_What is being asked_
Write out exactly the lines running from the line that includes "How many differences" to the end of the data, both ends included, and nothing besides.

_Records to process_
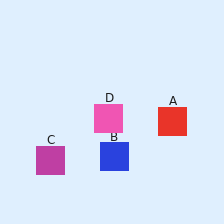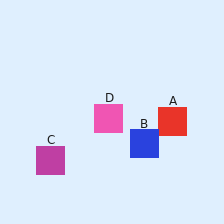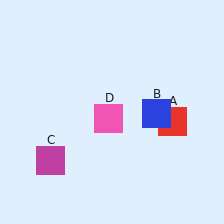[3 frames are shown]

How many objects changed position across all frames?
1 object changed position: blue square (object B).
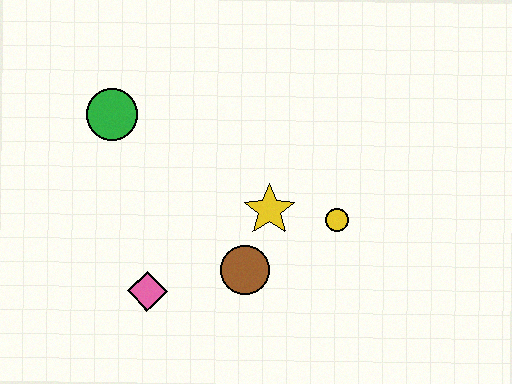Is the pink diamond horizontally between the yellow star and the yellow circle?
No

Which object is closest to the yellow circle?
The yellow star is closest to the yellow circle.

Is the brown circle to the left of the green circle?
No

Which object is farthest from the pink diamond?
The yellow circle is farthest from the pink diamond.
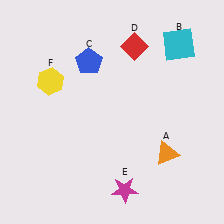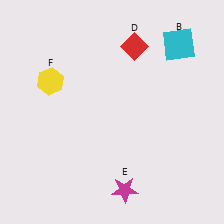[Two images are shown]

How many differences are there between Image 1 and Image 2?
There are 2 differences between the two images.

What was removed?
The orange triangle (A), the blue pentagon (C) were removed in Image 2.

_Exercise response_
How many differences are there between Image 1 and Image 2?
There are 2 differences between the two images.

What was removed?
The orange triangle (A), the blue pentagon (C) were removed in Image 2.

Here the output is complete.